* [Provided information]

_ _ _ _ _

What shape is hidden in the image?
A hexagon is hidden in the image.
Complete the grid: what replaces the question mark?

_ _ _ _ _

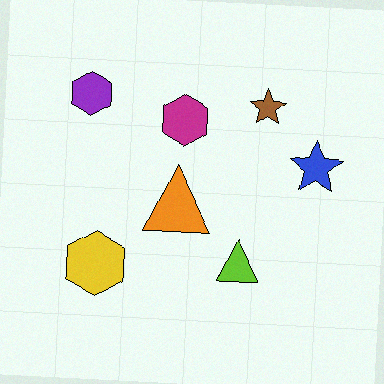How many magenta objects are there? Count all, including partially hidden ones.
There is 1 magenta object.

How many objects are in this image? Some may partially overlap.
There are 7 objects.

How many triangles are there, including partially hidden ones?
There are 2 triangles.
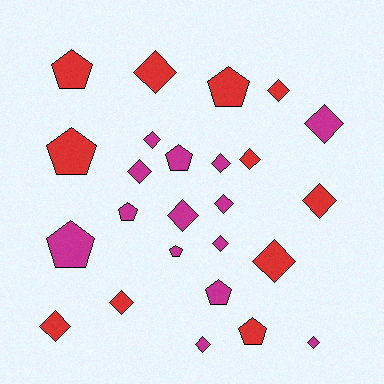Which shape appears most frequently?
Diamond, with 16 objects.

_ _ _ _ _

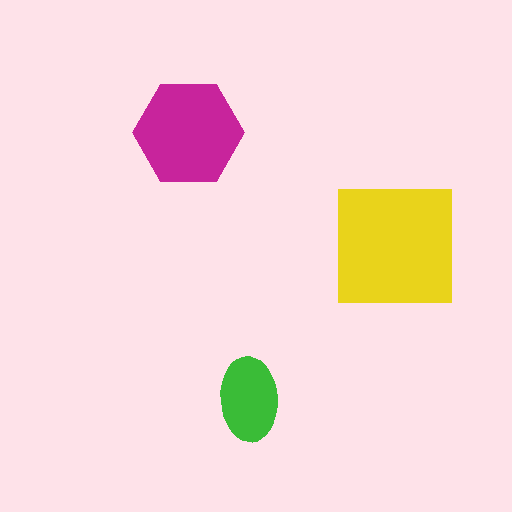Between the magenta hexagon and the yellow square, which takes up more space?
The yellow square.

_ _ _ _ _

* [Task objective]
Print exactly the lines above from the one with "What shape is hidden in the image?" to the one with "Complete the grid: what", including both.

* [Task answer]
What shape is hidden in the image?
A hexagon is hidden in the image.
Complete the grid: what replaces the question mark?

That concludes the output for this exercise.